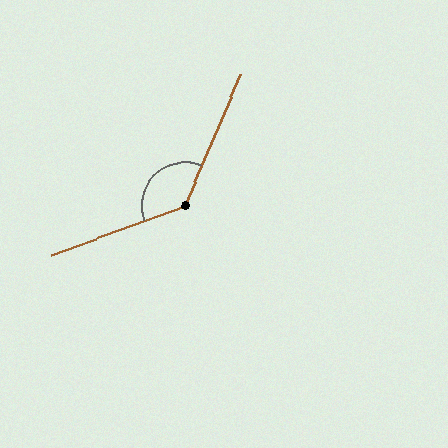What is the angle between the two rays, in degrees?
Approximately 134 degrees.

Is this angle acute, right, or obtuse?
It is obtuse.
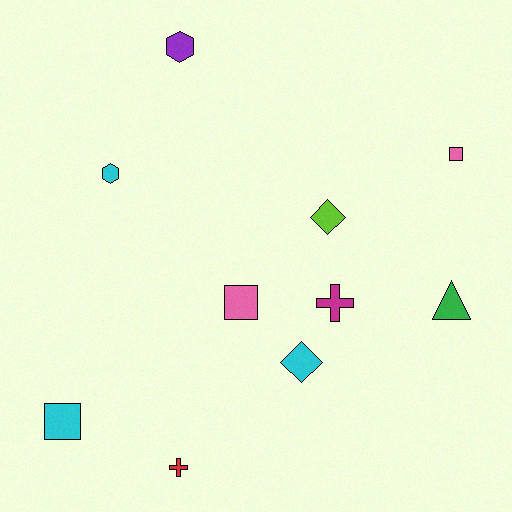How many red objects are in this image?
There is 1 red object.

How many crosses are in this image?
There are 2 crosses.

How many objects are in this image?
There are 10 objects.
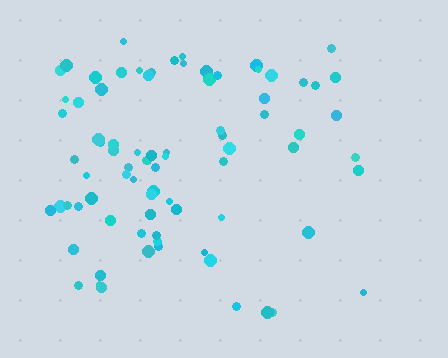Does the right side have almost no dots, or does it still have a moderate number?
Still a moderate number, just noticeably fewer than the left.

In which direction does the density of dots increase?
From right to left, with the left side densest.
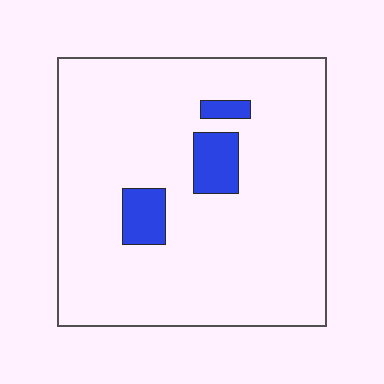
______________________________
Give all the lines above again, character for character, without pictures.

What is the angle between the two rays, in degrees?
Approximately 134 degrees.

Is this angle acute, right, or obtuse?
It is obtuse.
How many red objects are in this image?
There is 1 red object.

How many crosses are in this image?
There are 2 crosses.

How many objects are in this image?
There are 10 objects.
Does the right side have almost no dots, or does it still have a moderate number?
Still a moderate number, just noticeably fewer than the left.

In which direction does the density of dots increase?
From right to left, with the left side densest.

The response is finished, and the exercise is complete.